■ Directions for this task: Omit the images. Copy each entry word for word.

(Synthetic geometry question rows)
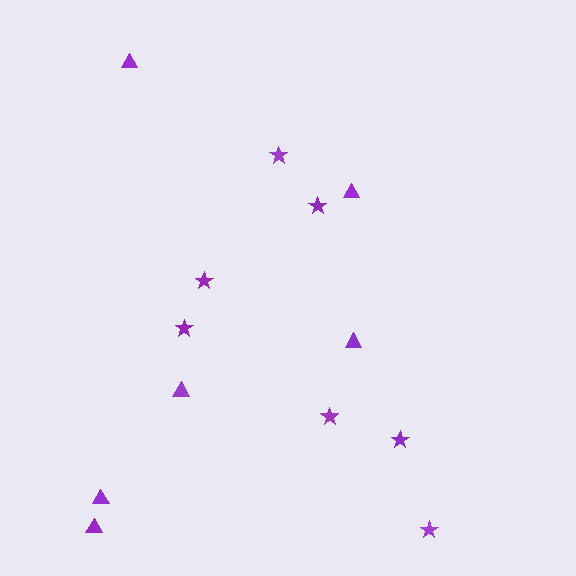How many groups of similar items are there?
There are 2 groups: one group of stars (7) and one group of triangles (6).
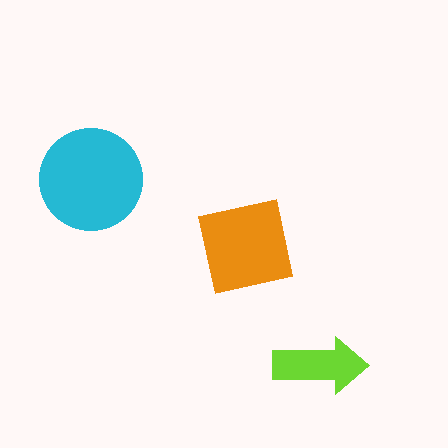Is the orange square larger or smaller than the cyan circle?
Smaller.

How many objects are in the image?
There are 3 objects in the image.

■ Result of this exercise:
How many groups of similar items are there?
There are 2 groups: one group of stars (7) and one group of triangles (6).
Is the orange square larger or smaller than the cyan circle?
Smaller.

How many objects are in the image?
There are 3 objects in the image.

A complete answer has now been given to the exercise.